Extract, word for word, each line from the line holding "Which object is closest" through the end of the records. Omit every picture.

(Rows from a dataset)

▶

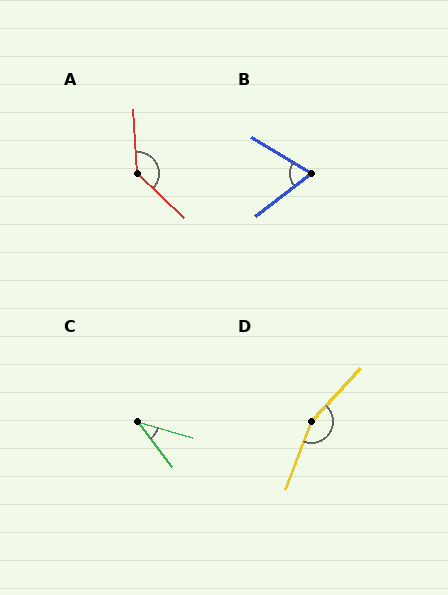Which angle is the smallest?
C, at approximately 37 degrees.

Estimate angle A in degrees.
Approximately 136 degrees.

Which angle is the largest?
D, at approximately 158 degrees.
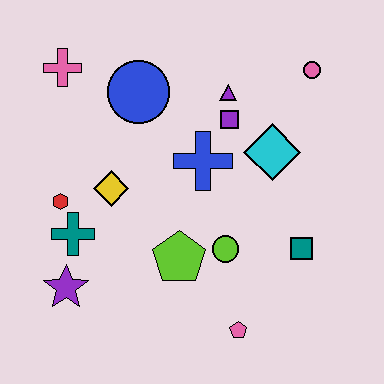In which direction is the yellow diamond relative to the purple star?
The yellow diamond is above the purple star.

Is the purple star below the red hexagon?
Yes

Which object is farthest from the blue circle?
The pink pentagon is farthest from the blue circle.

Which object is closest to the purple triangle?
The purple square is closest to the purple triangle.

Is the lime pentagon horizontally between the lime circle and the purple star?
Yes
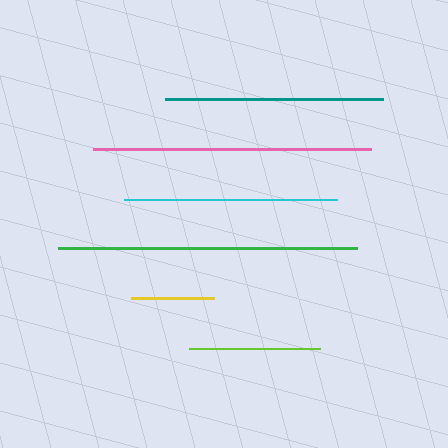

◀

■ **RESPONSE TO THIS TASK**:
Which object is closest to the purple triangle?
The purple square is closest to the purple triangle.

Is the lime pentagon horizontally between the lime circle and the purple star?
Yes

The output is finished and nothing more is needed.